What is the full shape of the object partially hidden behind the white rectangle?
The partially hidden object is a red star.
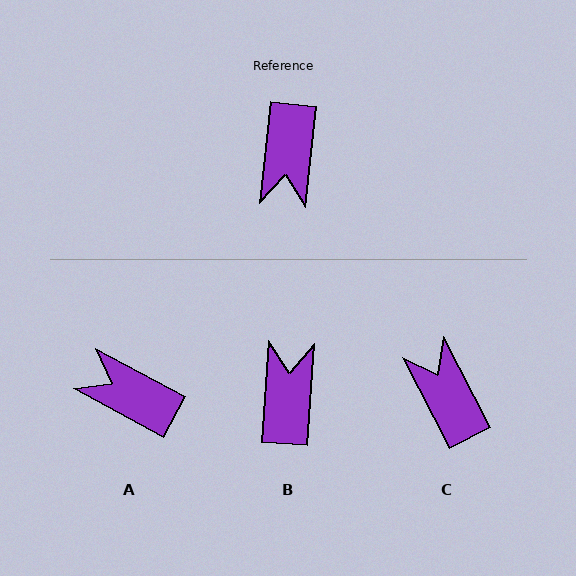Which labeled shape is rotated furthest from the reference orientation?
B, about 178 degrees away.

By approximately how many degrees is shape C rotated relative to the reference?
Approximately 147 degrees clockwise.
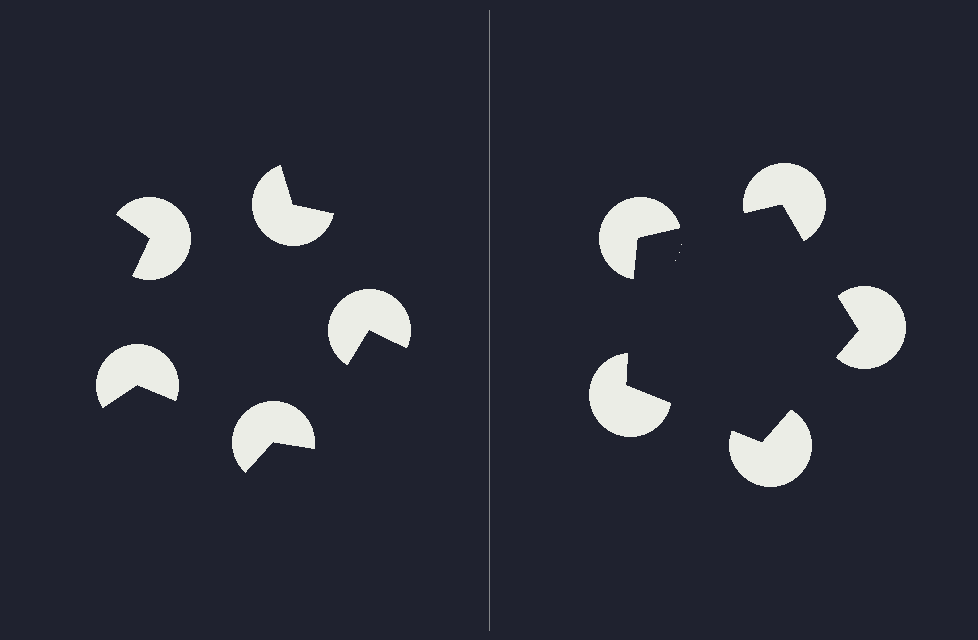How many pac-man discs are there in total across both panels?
10 — 5 on each side.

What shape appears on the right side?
An illusory pentagon.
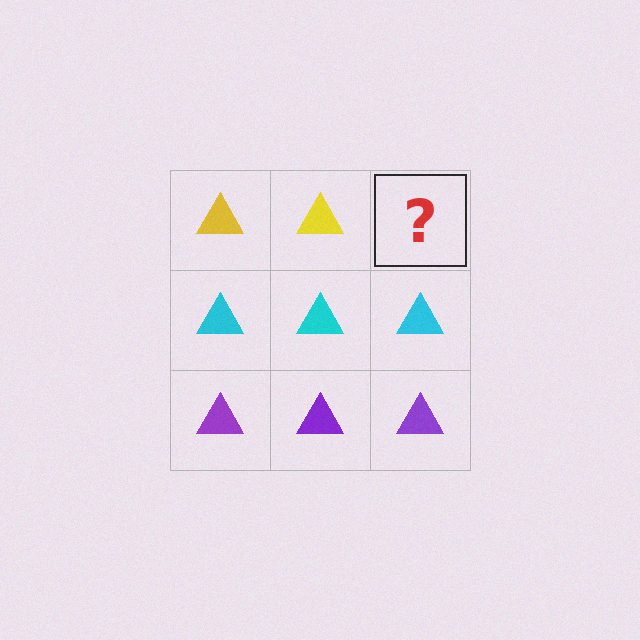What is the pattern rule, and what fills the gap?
The rule is that each row has a consistent color. The gap should be filled with a yellow triangle.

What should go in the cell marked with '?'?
The missing cell should contain a yellow triangle.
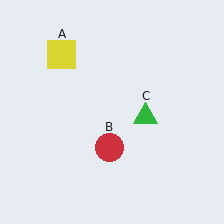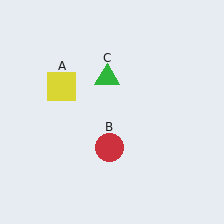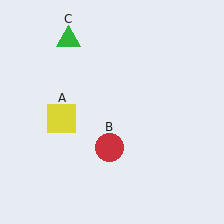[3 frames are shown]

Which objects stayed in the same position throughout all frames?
Red circle (object B) remained stationary.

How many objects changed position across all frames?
2 objects changed position: yellow square (object A), green triangle (object C).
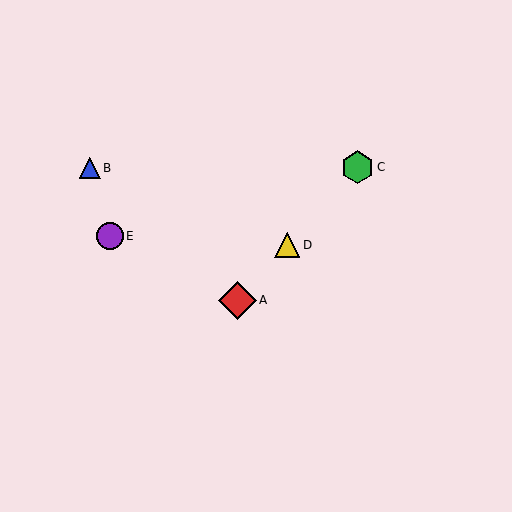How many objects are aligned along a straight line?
3 objects (A, C, D) are aligned along a straight line.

Instructions to follow: Set down exactly, from the line that contains "What is the pattern" through the last line of the data, each line as it stands, and leave the pictures out.

Task result:
What is the pattern rule, and what fills the gap?
The rule is that each row has a consistent color. The gap should be filled with a yellow triangle.

What should go in the cell marked with '?'?
The missing cell should contain a yellow triangle.
[3 frames are shown]

Which objects stayed in the same position throughout all frames?
Red circle (object B) remained stationary.

How many objects changed position across all frames?
2 objects changed position: yellow square (object A), green triangle (object C).
How many objects are aligned along a straight line?
3 objects (A, C, D) are aligned along a straight line.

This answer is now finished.